*Given problem:*
Leave out all pictures and return, exactly as written, the lines from the line containing "Is the purple star partially hidden?" to the line containing "Is this angle acute, right, or obtuse?", both ends kept.

*Data records:*
────────────────────────────────────────

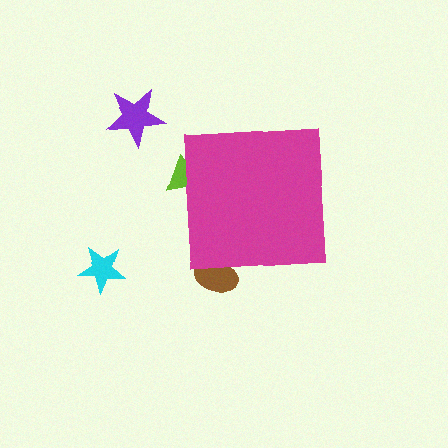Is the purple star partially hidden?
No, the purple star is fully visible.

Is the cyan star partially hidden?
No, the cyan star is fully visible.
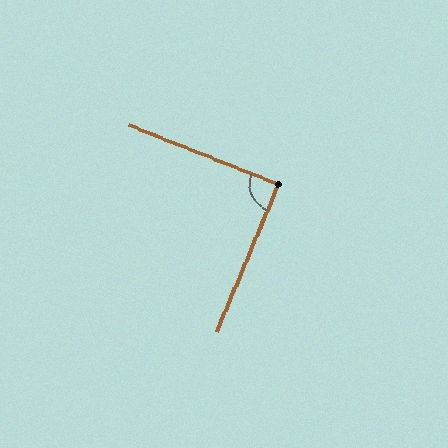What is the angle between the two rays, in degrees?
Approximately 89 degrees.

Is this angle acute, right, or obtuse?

────────────────────────────────────────

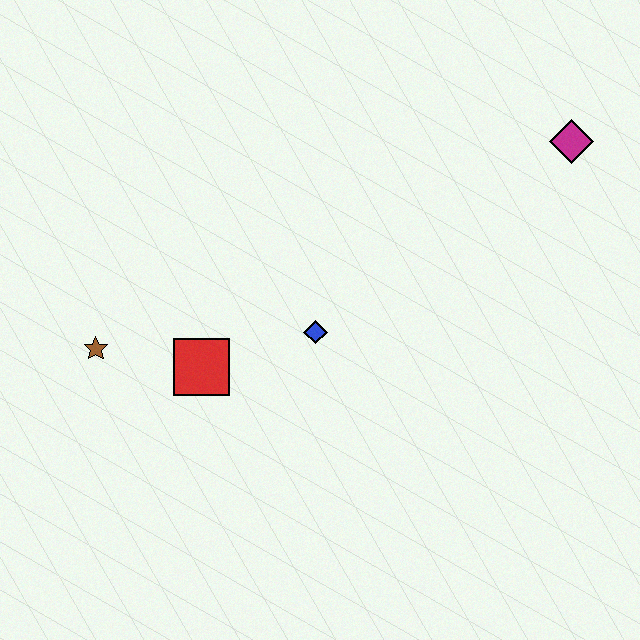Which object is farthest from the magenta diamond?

────────────────────────────────────────

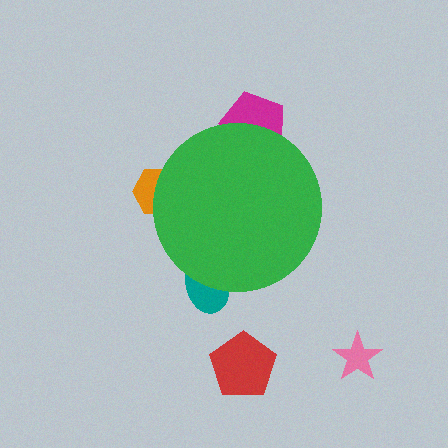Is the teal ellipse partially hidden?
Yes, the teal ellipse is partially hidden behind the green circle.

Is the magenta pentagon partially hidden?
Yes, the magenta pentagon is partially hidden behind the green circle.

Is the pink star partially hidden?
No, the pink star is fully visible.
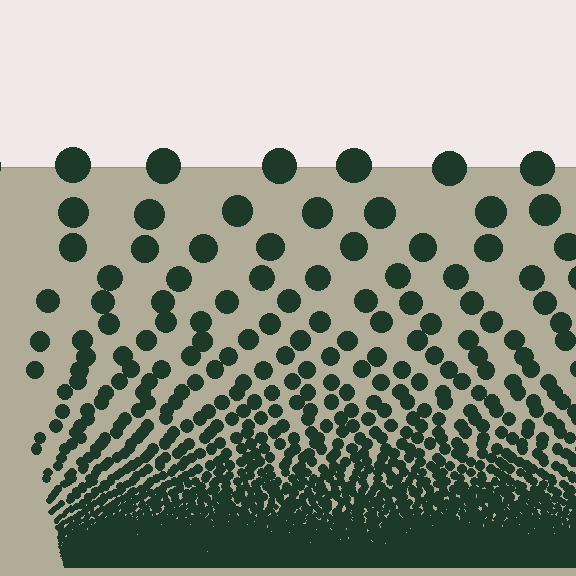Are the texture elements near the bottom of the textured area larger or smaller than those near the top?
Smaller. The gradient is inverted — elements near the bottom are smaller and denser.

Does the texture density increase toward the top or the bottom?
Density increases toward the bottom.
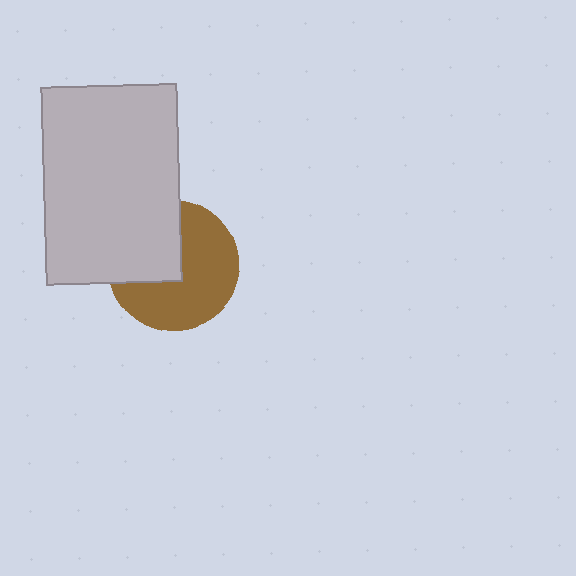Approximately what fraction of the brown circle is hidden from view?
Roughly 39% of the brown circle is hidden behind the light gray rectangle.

────────────────────────────────────────

*Right answer:*
Is the purple star partially hidden?
No, the purple star is fully visible.

Is the cyan star partially hidden?
No, the cyan star is fully visible.
What is the angle between the two rays, in degrees?
Approximately 89 degrees.

Is this angle acute, right, or obtuse?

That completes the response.